Simple shape dataset records |

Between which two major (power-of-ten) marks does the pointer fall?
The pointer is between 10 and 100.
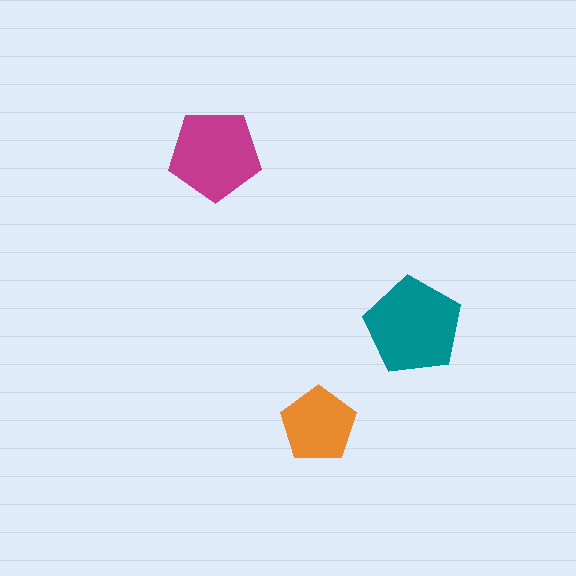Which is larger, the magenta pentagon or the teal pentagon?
The teal one.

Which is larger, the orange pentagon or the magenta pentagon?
The magenta one.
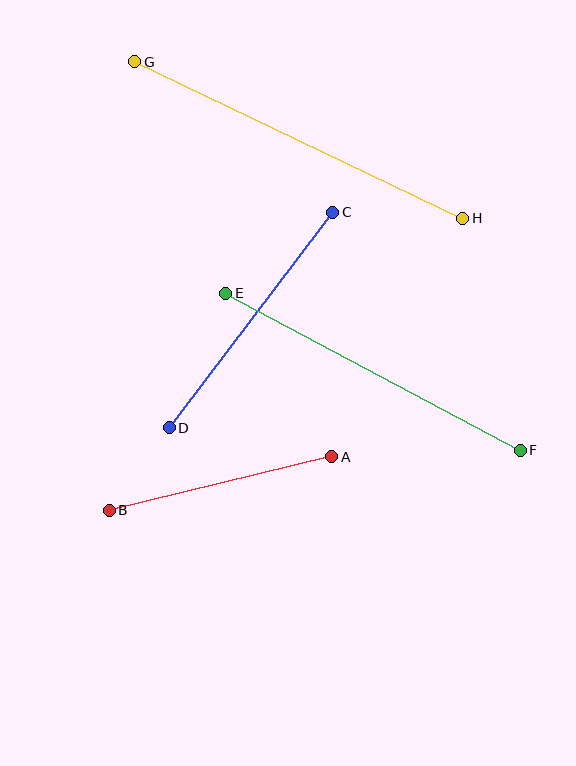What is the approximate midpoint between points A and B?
The midpoint is at approximately (221, 483) pixels.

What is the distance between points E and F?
The distance is approximately 333 pixels.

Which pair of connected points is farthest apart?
Points G and H are farthest apart.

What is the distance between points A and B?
The distance is approximately 229 pixels.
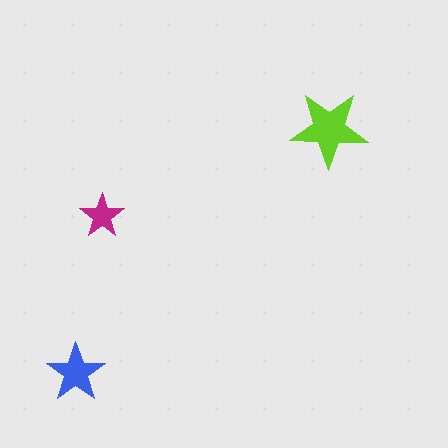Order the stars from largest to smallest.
the lime one, the blue one, the magenta one.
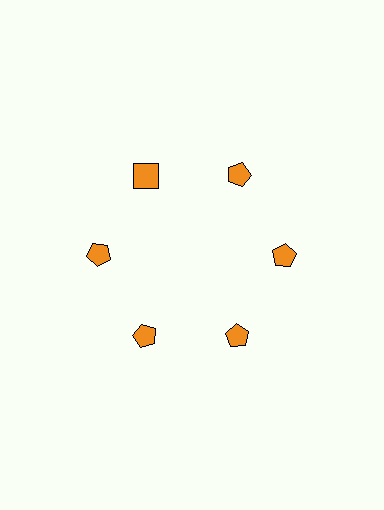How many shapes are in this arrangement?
There are 6 shapes arranged in a ring pattern.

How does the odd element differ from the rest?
It has a different shape: square instead of pentagon.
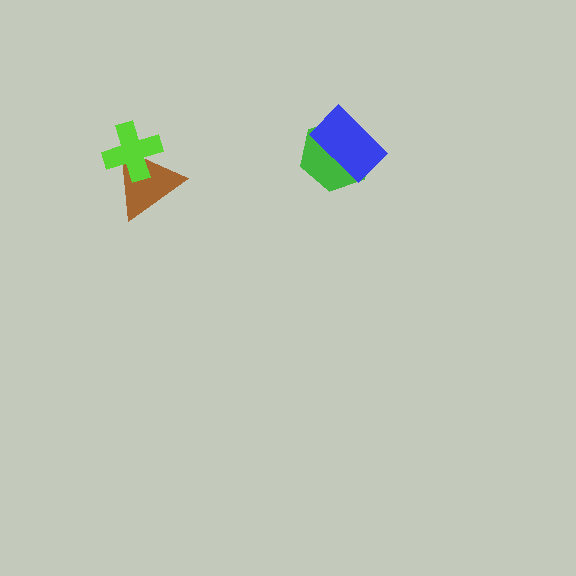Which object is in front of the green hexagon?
The blue rectangle is in front of the green hexagon.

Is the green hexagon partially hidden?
Yes, it is partially covered by another shape.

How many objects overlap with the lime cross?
1 object overlaps with the lime cross.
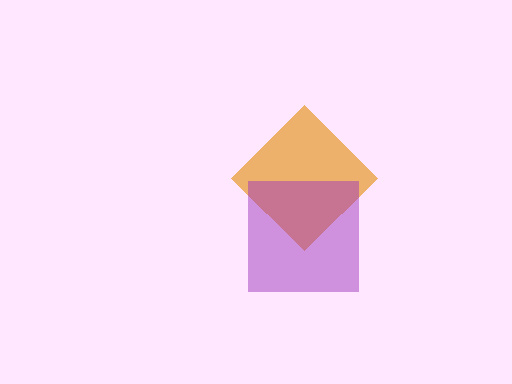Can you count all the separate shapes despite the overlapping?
Yes, there are 2 separate shapes.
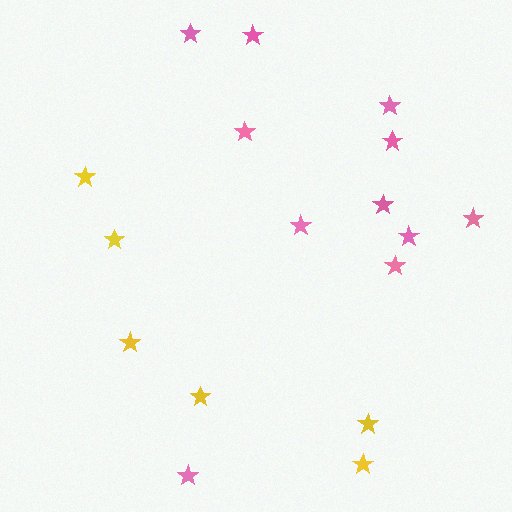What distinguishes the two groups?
There are 2 groups: one group of yellow stars (6) and one group of pink stars (11).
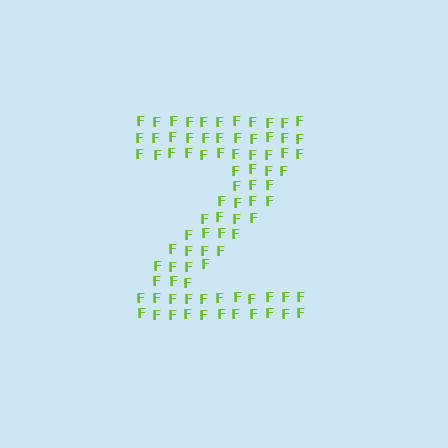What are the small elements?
The small elements are letter F's.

Prompt | Do not copy the pictures, but repeat every line exactly.

Solution |
Between which two major (power-of-ten) marks does the pointer fall?
The pointer is between 10 and 100.
Which is larger, the magenta pentagon or the teal pentagon?
The teal one.

Which is larger, the orange pentagon or the magenta pentagon?
The magenta one.
What is the approximate midpoint between points A and B?
The midpoint is at approximately (221, 483) pixels.

What is the distance between points E and F?
The distance is approximately 333 pixels.

Which pair of connected points is farthest apart?
Points G and H are farthest apart.

What is the distance between points A and B?
The distance is approximately 229 pixels.
Order the stars from largest to smallest.
the lime one, the blue one, the magenta one.
How many shapes are in this arrangement?
There are 6 shapes arranged in a ring pattern.

How does the odd element differ from the rest?
It has a different shape: square instead of pentagon.
Which object is in front of the green hexagon?
The blue rectangle is in front of the green hexagon.

Is the green hexagon partially hidden?
Yes, it is partially covered by another shape.

How many objects overlap with the lime cross?
1 object overlaps with the lime cross.
Can you count all the separate shapes despite the overlapping?
Yes, there are 2 separate shapes.
What distinguishes the two groups?
There are 2 groups: one group of yellow stars (6) and one group of pink stars (11).
What are the small elements?
The small elements are letter F's.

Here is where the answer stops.